§ **Exercise**: Your answer should be the records, copied exactly, with the pictures removed.

====

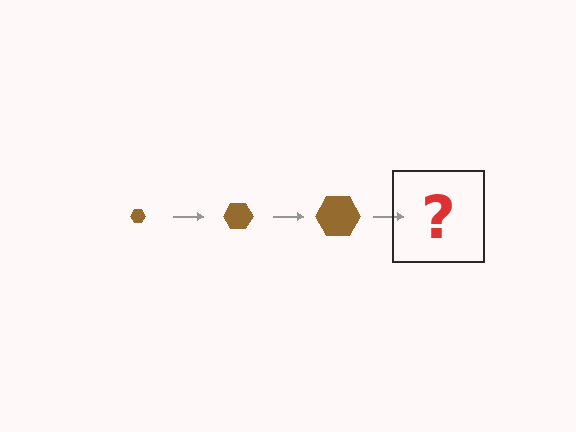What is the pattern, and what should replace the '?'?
The pattern is that the hexagon gets progressively larger each step. The '?' should be a brown hexagon, larger than the previous one.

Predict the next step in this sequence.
The next step is a brown hexagon, larger than the previous one.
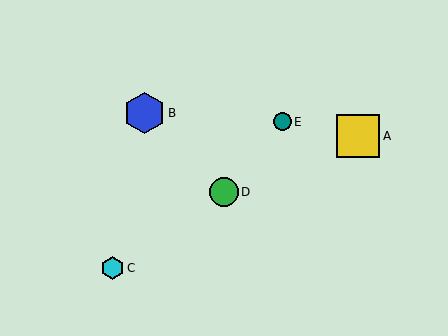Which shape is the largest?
The yellow square (labeled A) is the largest.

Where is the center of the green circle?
The center of the green circle is at (224, 192).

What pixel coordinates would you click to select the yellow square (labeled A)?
Click at (358, 136) to select the yellow square A.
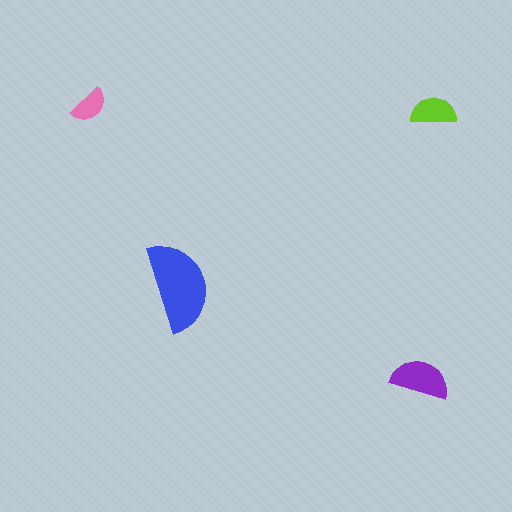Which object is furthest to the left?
The pink semicircle is leftmost.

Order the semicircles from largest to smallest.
the blue one, the purple one, the lime one, the pink one.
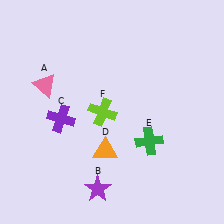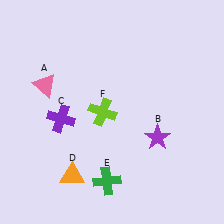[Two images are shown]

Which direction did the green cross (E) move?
The green cross (E) moved down and to the left.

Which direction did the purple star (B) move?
The purple star (B) moved up and to the right.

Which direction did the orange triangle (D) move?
The orange triangle (D) moved down and to the left.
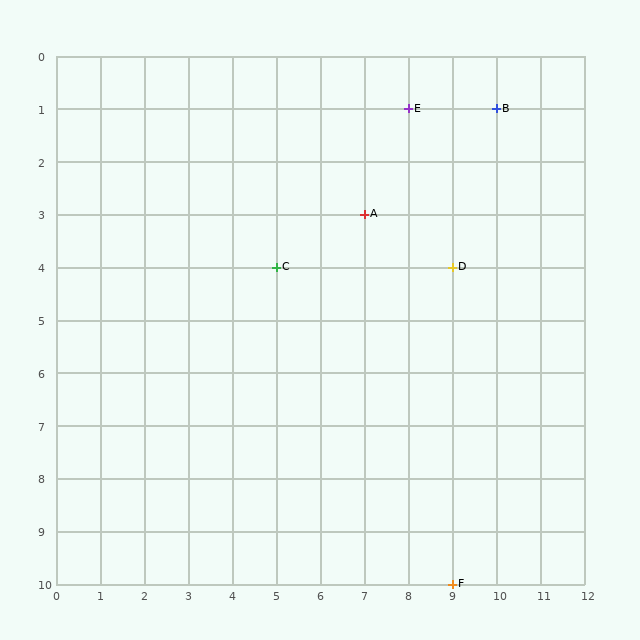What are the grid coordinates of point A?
Point A is at grid coordinates (7, 3).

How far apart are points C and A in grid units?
Points C and A are 2 columns and 1 row apart (about 2.2 grid units diagonally).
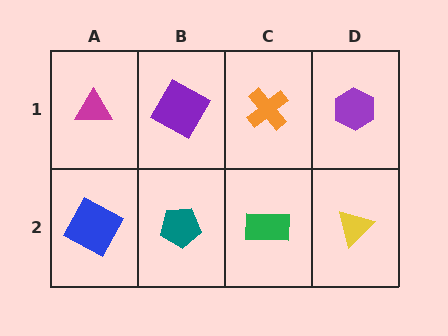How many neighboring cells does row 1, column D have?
2.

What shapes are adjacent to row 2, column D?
A purple hexagon (row 1, column D), a green rectangle (row 2, column C).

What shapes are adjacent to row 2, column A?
A magenta triangle (row 1, column A), a teal pentagon (row 2, column B).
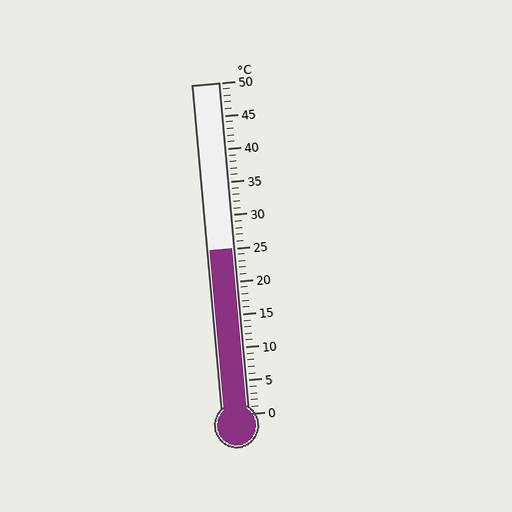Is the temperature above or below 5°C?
The temperature is above 5°C.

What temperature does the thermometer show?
The thermometer shows approximately 25°C.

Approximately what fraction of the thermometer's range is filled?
The thermometer is filled to approximately 50% of its range.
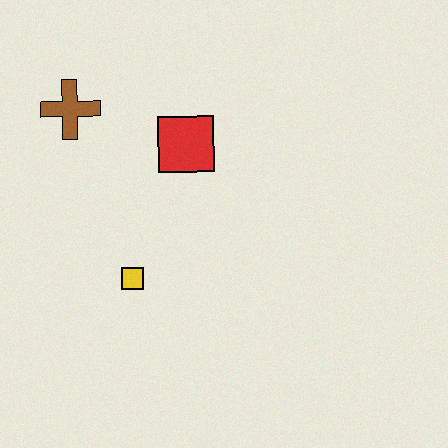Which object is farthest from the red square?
The yellow square is farthest from the red square.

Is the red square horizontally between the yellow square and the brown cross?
No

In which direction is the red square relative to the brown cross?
The red square is to the right of the brown cross.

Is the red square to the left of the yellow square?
No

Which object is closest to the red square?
The brown cross is closest to the red square.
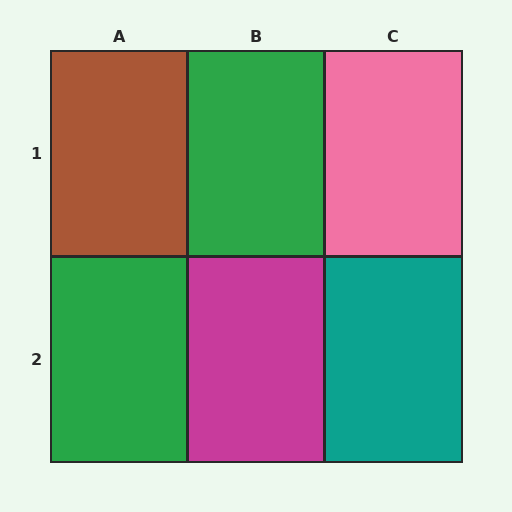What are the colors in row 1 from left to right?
Brown, green, pink.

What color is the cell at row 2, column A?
Green.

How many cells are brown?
1 cell is brown.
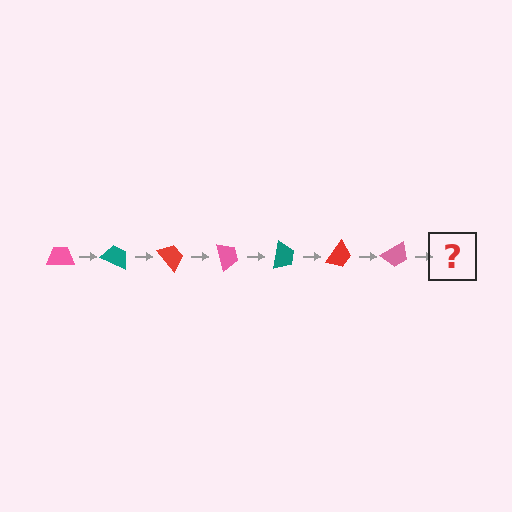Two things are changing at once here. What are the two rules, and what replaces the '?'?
The two rules are that it rotates 25 degrees clockwise each step and the color cycles through pink, teal, and red. The '?' should be a teal trapezoid, rotated 175 degrees clockwise from the start.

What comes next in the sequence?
The next element should be a teal trapezoid, rotated 175 degrees clockwise from the start.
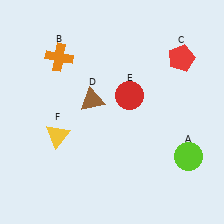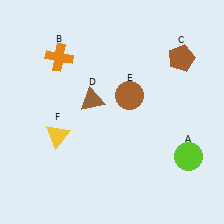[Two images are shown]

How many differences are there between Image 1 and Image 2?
There are 2 differences between the two images.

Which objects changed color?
C changed from red to brown. E changed from red to brown.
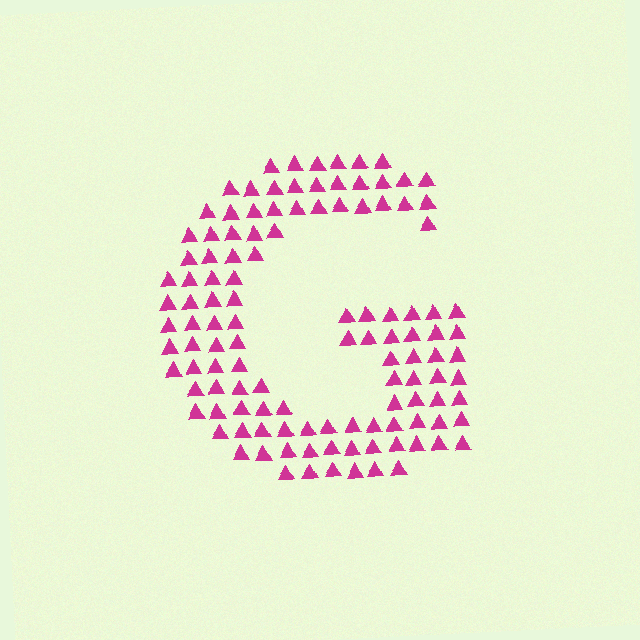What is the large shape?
The large shape is the letter G.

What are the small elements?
The small elements are triangles.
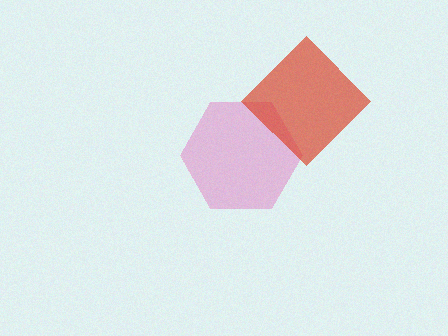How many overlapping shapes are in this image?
There are 2 overlapping shapes in the image.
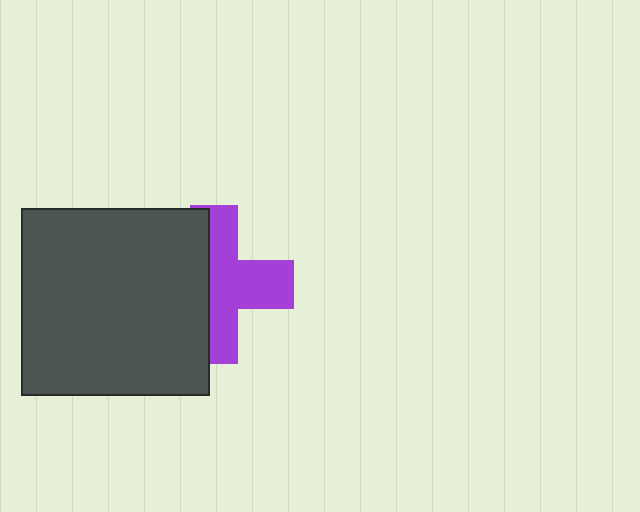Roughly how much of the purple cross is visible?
About half of it is visible (roughly 55%).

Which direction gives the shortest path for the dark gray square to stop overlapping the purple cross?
Moving left gives the shortest separation.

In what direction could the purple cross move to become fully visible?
The purple cross could move right. That would shift it out from behind the dark gray square entirely.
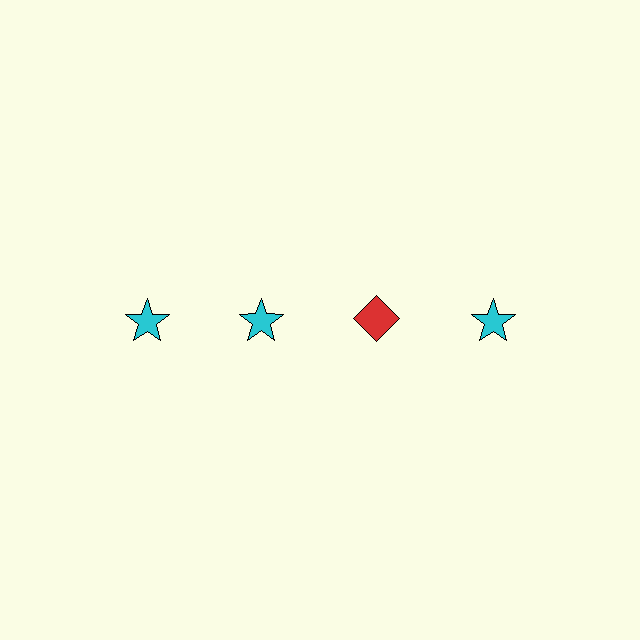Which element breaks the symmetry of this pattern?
The red diamond in the top row, second from right column breaks the symmetry. All other shapes are cyan stars.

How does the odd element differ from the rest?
It differs in both color (red instead of cyan) and shape (diamond instead of star).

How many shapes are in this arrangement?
There are 4 shapes arranged in a grid pattern.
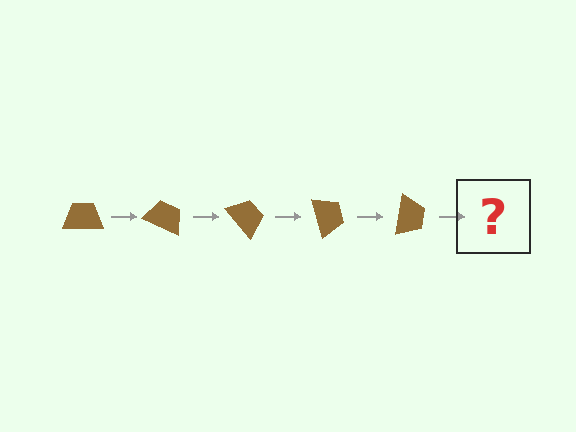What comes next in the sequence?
The next element should be a brown trapezoid rotated 125 degrees clockwise.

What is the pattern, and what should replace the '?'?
The pattern is that the trapezoid rotates 25 degrees clockwise each step. The '?' should be a brown trapezoid rotated 125 degrees clockwise.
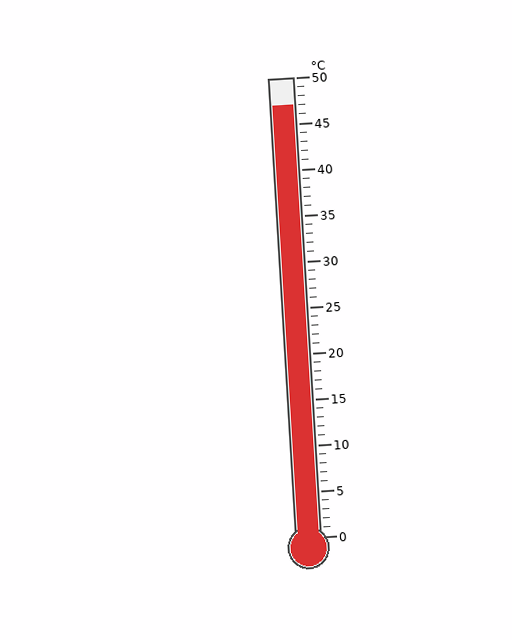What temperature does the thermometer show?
The thermometer shows approximately 47°C.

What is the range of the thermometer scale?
The thermometer scale ranges from 0°C to 50°C.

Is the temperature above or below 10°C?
The temperature is above 10°C.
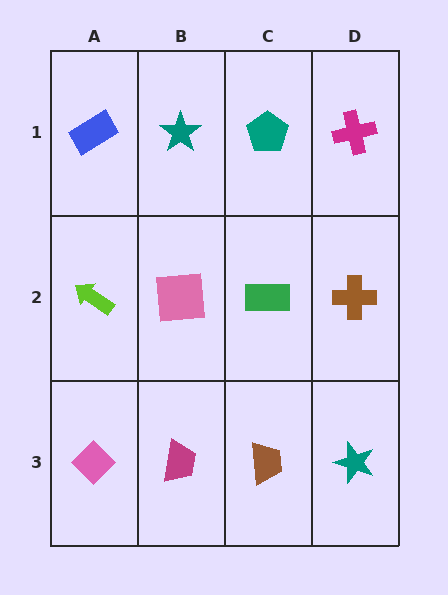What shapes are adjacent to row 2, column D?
A magenta cross (row 1, column D), a teal star (row 3, column D), a green rectangle (row 2, column C).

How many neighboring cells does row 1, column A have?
2.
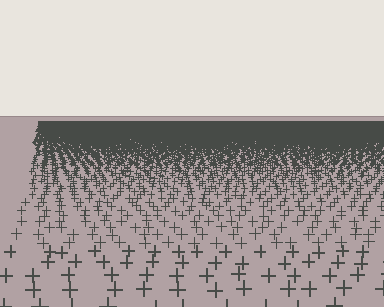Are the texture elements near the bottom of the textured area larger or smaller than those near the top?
Larger. Near the bottom, elements are closer to the viewer and appear at a bigger on-screen size.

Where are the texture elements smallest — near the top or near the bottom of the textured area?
Near the top.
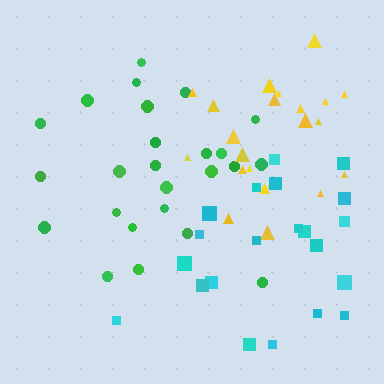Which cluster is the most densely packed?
Yellow.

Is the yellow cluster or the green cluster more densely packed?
Yellow.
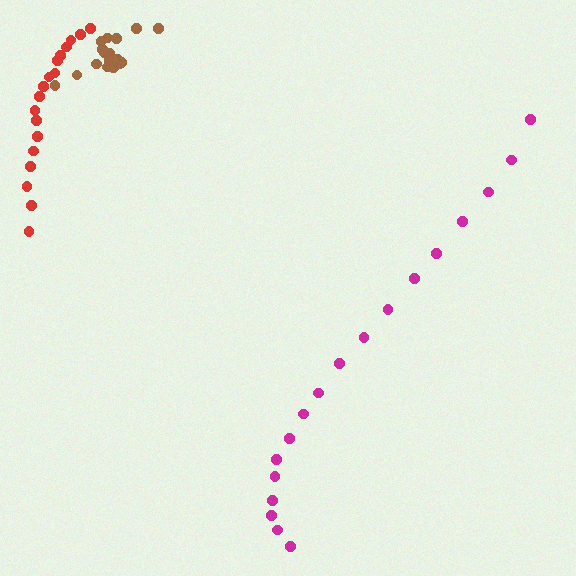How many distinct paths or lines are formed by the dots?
There are 3 distinct paths.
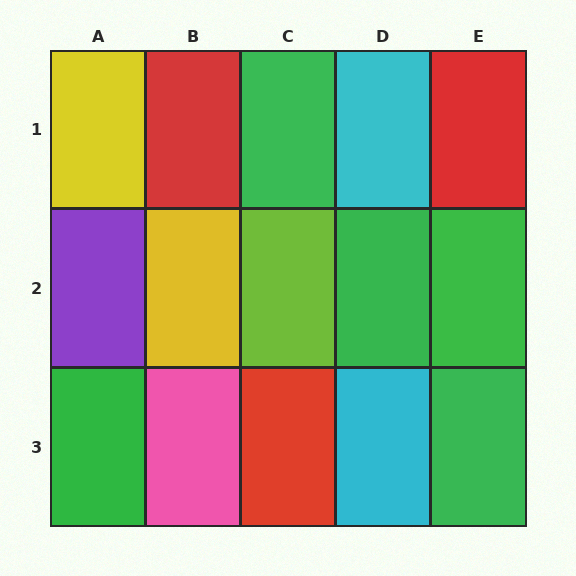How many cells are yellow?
2 cells are yellow.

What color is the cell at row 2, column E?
Green.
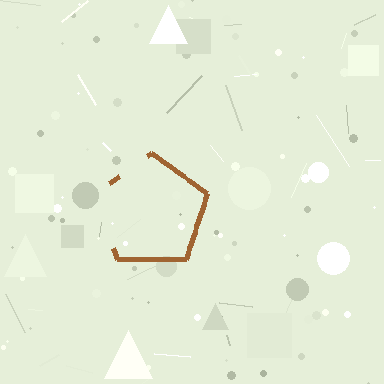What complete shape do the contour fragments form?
The contour fragments form a pentagon.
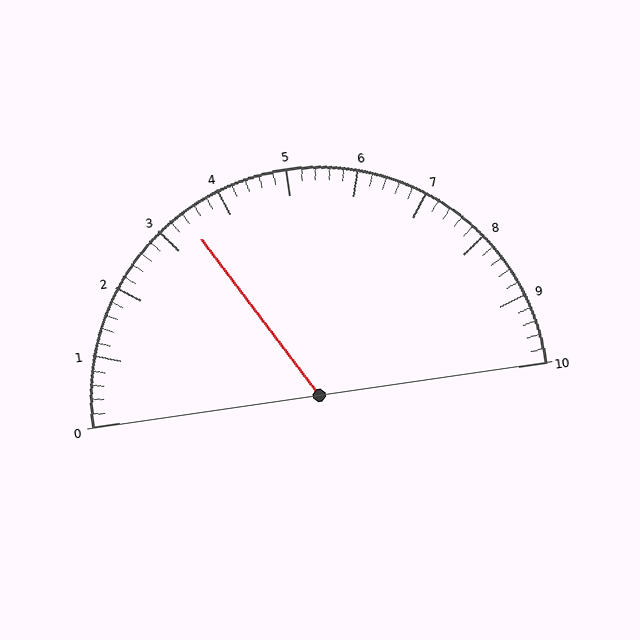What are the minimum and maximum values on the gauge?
The gauge ranges from 0 to 10.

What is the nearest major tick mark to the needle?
The nearest major tick mark is 3.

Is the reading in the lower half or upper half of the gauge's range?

====

§ **Response box**:
What is the pattern, and what should replace the '?'?
The pattern is that the hexagon gets progressively larger each step. The '?' should be a brown hexagon, larger than the previous one.

Predict the next step in this sequence.
The next step is a brown hexagon, larger than the previous one.
Which shape is the largest?
The yellow square (labeled A) is the largest.

Where is the center of the green circle?
The center of the green circle is at (224, 192).

What pixel coordinates would you click to select the yellow square (labeled A)?
Click at (358, 136) to select the yellow square A.
Which object is furthest to the left?
The pink semicircle is leftmost.

Order the semicircles from largest to smallest.
the blue one, the purple one, the lime one, the pink one.
[Two images are shown]

Which direction did the green cross (E) move?
The green cross (E) moved down and to the left.

Which direction did the purple star (B) move?
The purple star (B) moved up and to the right.

Which direction did the orange triangle (D) move?
The orange triangle (D) moved down and to the left.
What are the grid coordinates of point A?
Point A is at grid coordinates (7, 3).

How far apart are points C and A in grid units?
Points C and A are 2 columns and 1 row apart (about 2.2 grid units diagonally).
How many neighboring cells does row 1, column D have?
2.

What shapes are adjacent to row 2, column D?
A purple hexagon (row 1, column D), a green rectangle (row 2, column C).

What shapes are adjacent to row 2, column A?
A magenta triangle (row 1, column A), a teal pentagon (row 2, column B).
Is the temperature above or below 5°C?
The temperature is above 5°C.

What temperature does the thermometer show?
The thermometer shows approximately 25°C.

Approximately what fraction of the thermometer's range is filled?
The thermometer is filled to approximately 50% of its range.
Which object is farthest from the red square?
The yellow square is farthest from the red square.

Is the red square horizontally between the yellow square and the brown cross?
No

In which direction is the red square relative to the brown cross?
The red square is to the right of the brown cross.

Is the red square to the left of the yellow square?
No

Which object is closest to the red square?
The brown cross is closest to the red square.
What are the colors in row 1 from left to right?
Brown, green, pink.

What color is the cell at row 2, column A?
Green.

How many cells are brown?
1 cell is brown.
Two things are changing at once here. What are the two rules, and what replaces the '?'?
The two rules are that it rotates 25 degrees clockwise each step and the color cycles through pink, teal, and red. The '?' should be a teal trapezoid, rotated 175 degrees clockwise from the start.

What comes next in the sequence?
The next element should be a teal trapezoid, rotated 175 degrees clockwise from the start.
[Two images are shown]

How many differences are there between Image 1 and Image 2?
There are 2 differences between the two images.

Which objects changed color?
C changed from red to brown. E changed from red to brown.
What is the large shape?
The large shape is the letter G.

What are the small elements?
The small elements are triangles.
How many overlapping shapes are in this image?
There are 2 overlapping shapes in the image.
Roughly how much of the purple cross is visible?
About half of it is visible (roughly 55%).

Which direction gives the shortest path for the dark gray square to stop overlapping the purple cross?
Moving left gives the shortest separation.

In what direction could the purple cross move to become fully visible?
The purple cross could move right. That would shift it out from behind the dark gray square entirely.
Which element breaks the symmetry of this pattern?
The red diamond in the top row, second from right column breaks the symmetry. All other shapes are cyan stars.

How does the odd element differ from the rest?
It differs in both color (red instead of cyan) and shape (diamond instead of star).

How many shapes are in this arrangement?
There are 4 shapes arranged in a grid pattern.
What comes next in the sequence?
The next element should be a brown trapezoid rotated 125 degrees clockwise.

What is the pattern, and what should replace the '?'?
The pattern is that the trapezoid rotates 25 degrees clockwise each step. The '?' should be a brown trapezoid rotated 125 degrees clockwise.
What temperature does the thermometer show?
The thermometer shows approximately 47°C.

What is the range of the thermometer scale?
The thermometer scale ranges from 0°C to 50°C.

Is the temperature above or below 10°C?
The temperature is above 10°C.
What shapes are adjacent to row 2, column D?
A magenta cross (row 1, column D), a teal star (row 3, column D), a green rectangle (row 2, column C).

How many neighboring cells does row 1, column A have?
2.
Are the texture elements near the bottom of the textured area larger or smaller than those near the top?
Larger. Near the bottom, elements are closer to the viewer and appear at a bigger on-screen size.

Where are the texture elements smallest — near the top or near the bottom of the textured area?
Near the top.
Which cluster is the most densely packed?
Yellow.

Is the yellow cluster or the green cluster more densely packed?
Yellow.
How many distinct paths or lines are formed by the dots?
There are 3 distinct paths.
How many cells are yellow?
2 cells are yellow.

What color is the cell at row 2, column E?
Green.
What complete shape do the contour fragments form?
The contour fragments form a pentagon.
What are the minimum and maximum values on the gauge?
The gauge ranges from 0 to 10.

What is the nearest major tick mark to the needle?
The nearest major tick mark is 3.

Is the reading in the lower half or upper half of the gauge's range?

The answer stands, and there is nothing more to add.